**YOUR ASSIGNMENT**
Start to finish, print the entries exactly, and carry none of the pictures over.

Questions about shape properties
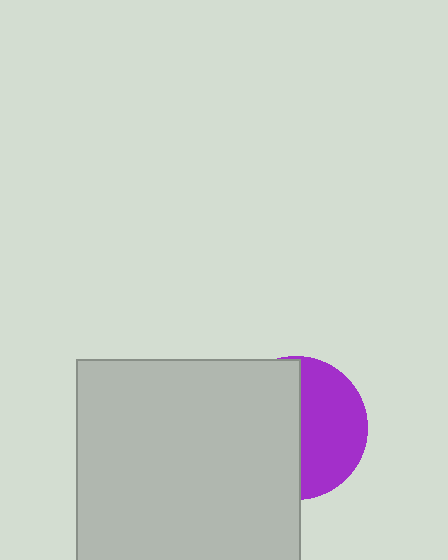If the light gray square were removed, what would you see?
You would see the complete purple circle.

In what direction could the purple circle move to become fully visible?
The purple circle could move right. That would shift it out from behind the light gray square entirely.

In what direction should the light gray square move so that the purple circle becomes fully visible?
The light gray square should move left. That is the shortest direction to clear the overlap and leave the purple circle fully visible.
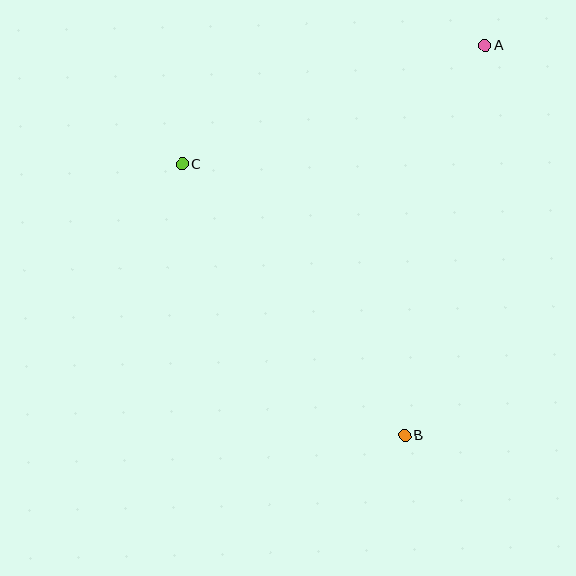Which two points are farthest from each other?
Points A and B are farthest from each other.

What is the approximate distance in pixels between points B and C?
The distance between B and C is approximately 351 pixels.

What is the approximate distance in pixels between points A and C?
The distance between A and C is approximately 325 pixels.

**OUTPUT BELOW**
If the light gray square were removed, what would you see?
You would see the complete purple circle.

In what direction could the purple circle move to become fully visible?
The purple circle could move right. That would shift it out from behind the light gray square entirely.

In what direction should the light gray square move so that the purple circle becomes fully visible?
The light gray square should move left. That is the shortest direction to clear the overlap and leave the purple circle fully visible.
Which two points are farthest from each other?
Points A and B are farthest from each other.

What is the approximate distance in pixels between points B and C?
The distance between B and C is approximately 351 pixels.

What is the approximate distance in pixels between points A and C?
The distance between A and C is approximately 325 pixels.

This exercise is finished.